Exercise:
Using the data that follows, give again word for word the lines between the one holding "What color is the cell at row 1, column C?" and the one holding "Which group has", inclusive. Omit the pictures.
----- Data supplied
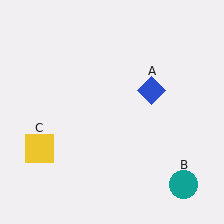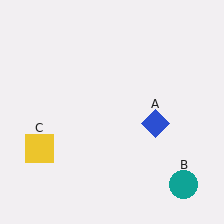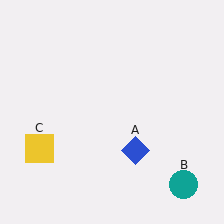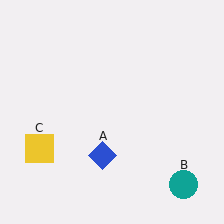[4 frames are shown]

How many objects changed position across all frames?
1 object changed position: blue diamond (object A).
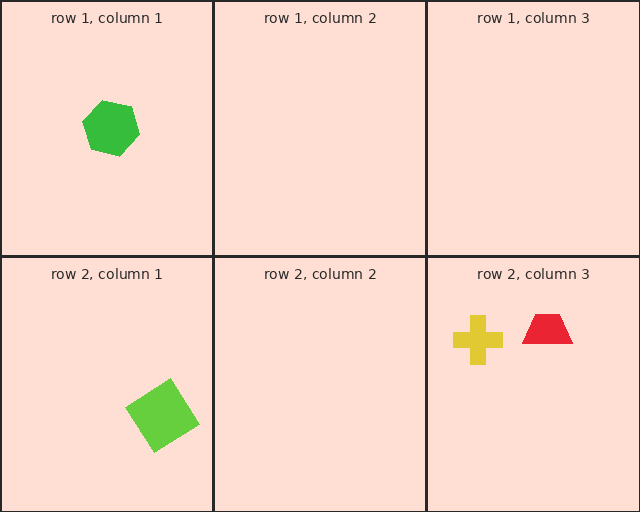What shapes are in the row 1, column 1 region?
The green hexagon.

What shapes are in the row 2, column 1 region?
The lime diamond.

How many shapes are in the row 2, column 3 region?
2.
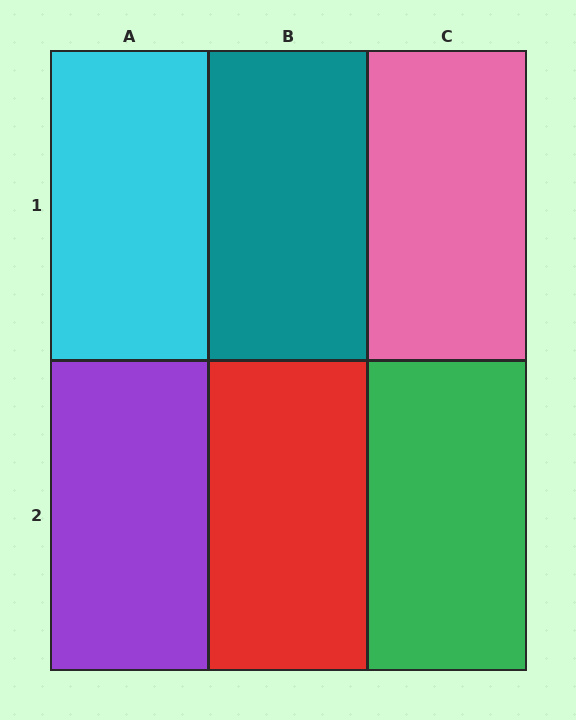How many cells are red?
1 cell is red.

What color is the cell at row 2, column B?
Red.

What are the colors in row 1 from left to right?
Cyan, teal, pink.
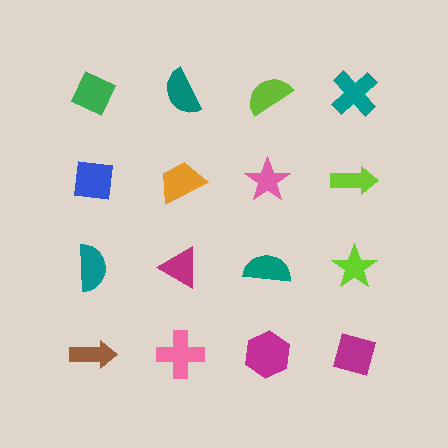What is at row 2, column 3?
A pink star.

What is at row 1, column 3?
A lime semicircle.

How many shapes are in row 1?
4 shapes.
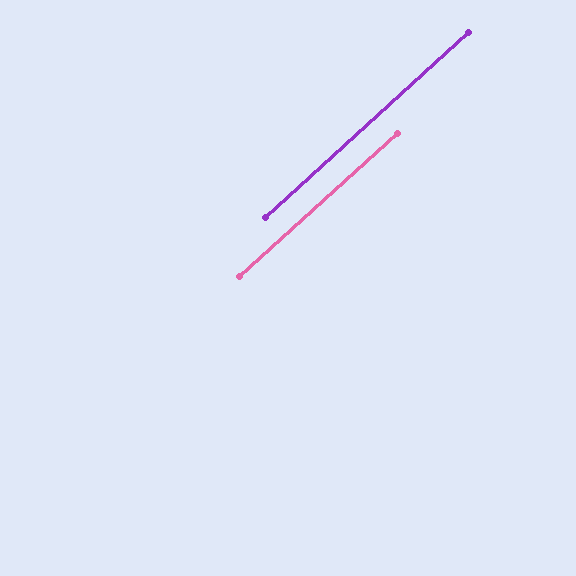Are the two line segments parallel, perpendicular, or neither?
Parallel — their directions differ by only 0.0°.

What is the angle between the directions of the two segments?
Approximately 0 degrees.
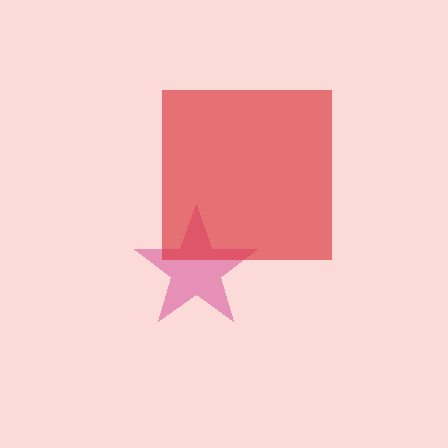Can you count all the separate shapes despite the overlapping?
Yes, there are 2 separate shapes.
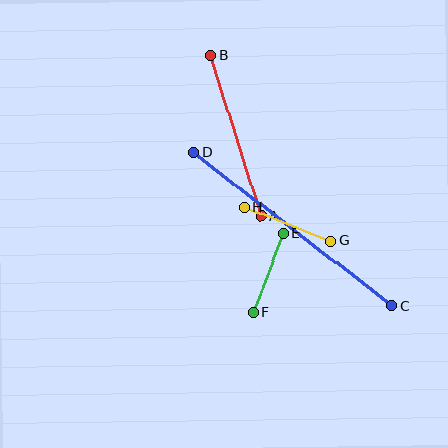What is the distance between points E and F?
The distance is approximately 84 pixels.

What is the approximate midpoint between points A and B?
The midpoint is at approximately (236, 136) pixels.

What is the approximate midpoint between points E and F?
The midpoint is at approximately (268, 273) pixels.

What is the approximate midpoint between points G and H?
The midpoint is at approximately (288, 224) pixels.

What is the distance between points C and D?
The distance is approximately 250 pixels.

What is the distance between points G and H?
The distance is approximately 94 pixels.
----------
----- Data supplied
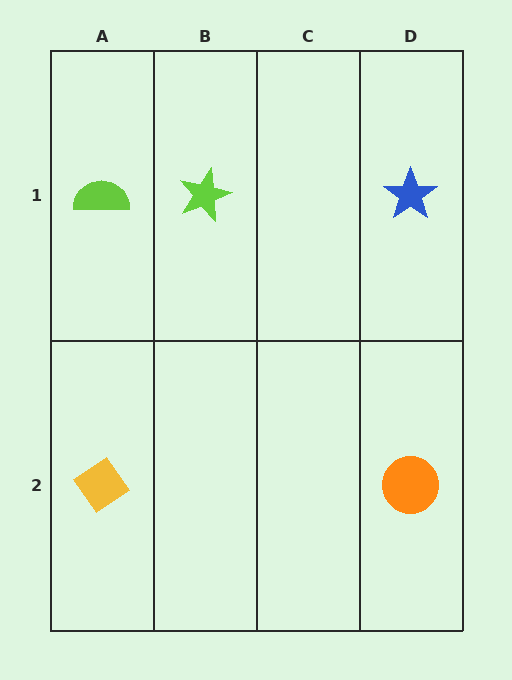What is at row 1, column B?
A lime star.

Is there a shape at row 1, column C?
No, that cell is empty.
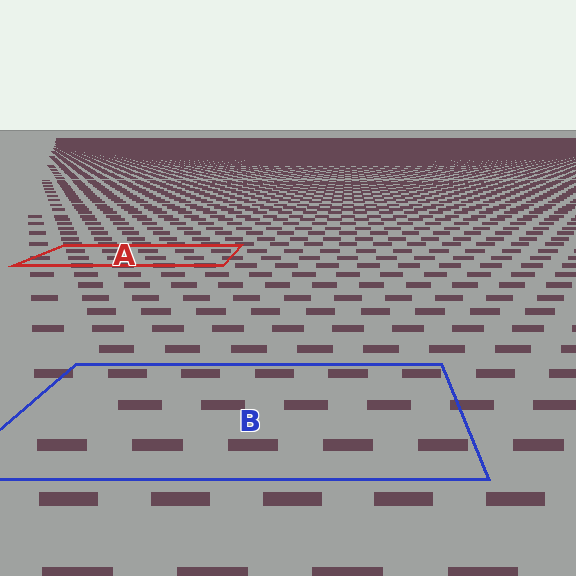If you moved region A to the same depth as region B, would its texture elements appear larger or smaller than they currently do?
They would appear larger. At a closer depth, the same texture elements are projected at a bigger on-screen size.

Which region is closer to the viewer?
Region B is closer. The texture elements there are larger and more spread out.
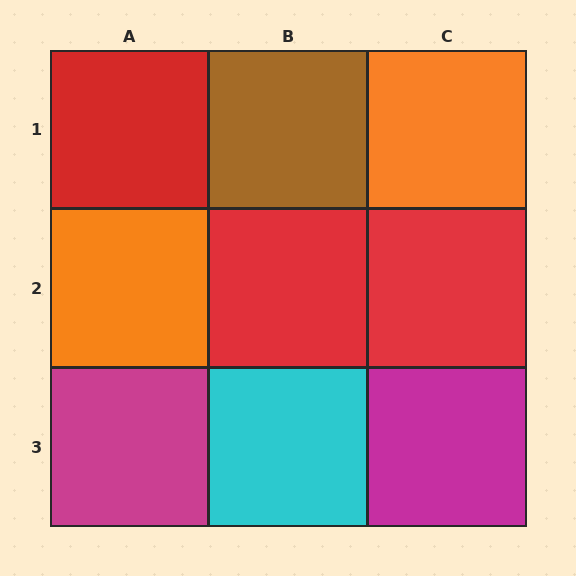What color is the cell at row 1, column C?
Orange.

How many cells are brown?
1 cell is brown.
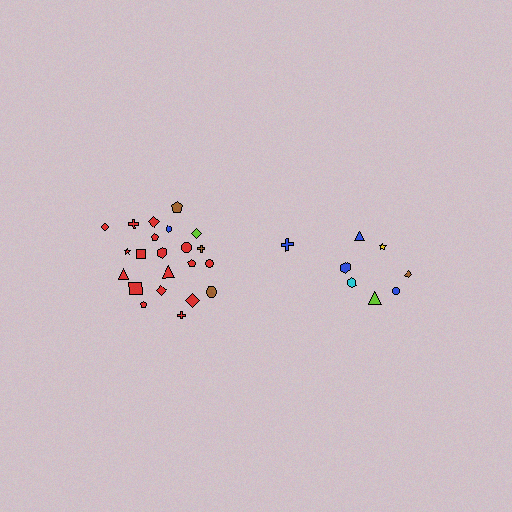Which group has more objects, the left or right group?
----------
----- Data supplied
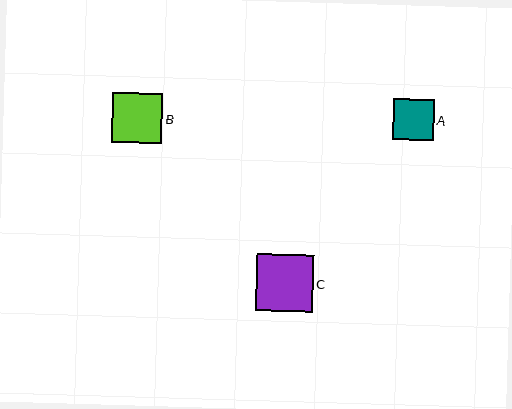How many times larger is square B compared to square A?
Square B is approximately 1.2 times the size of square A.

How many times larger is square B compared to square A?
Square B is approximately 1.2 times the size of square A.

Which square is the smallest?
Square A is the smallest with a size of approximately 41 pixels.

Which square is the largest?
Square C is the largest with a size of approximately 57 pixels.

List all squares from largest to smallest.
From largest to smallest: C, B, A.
----------
Result for this exercise:
What color is the cell at row 1, column C?
Orange.

How many cells are brown?
1 cell is brown.
Which group has more objects, the left or right group?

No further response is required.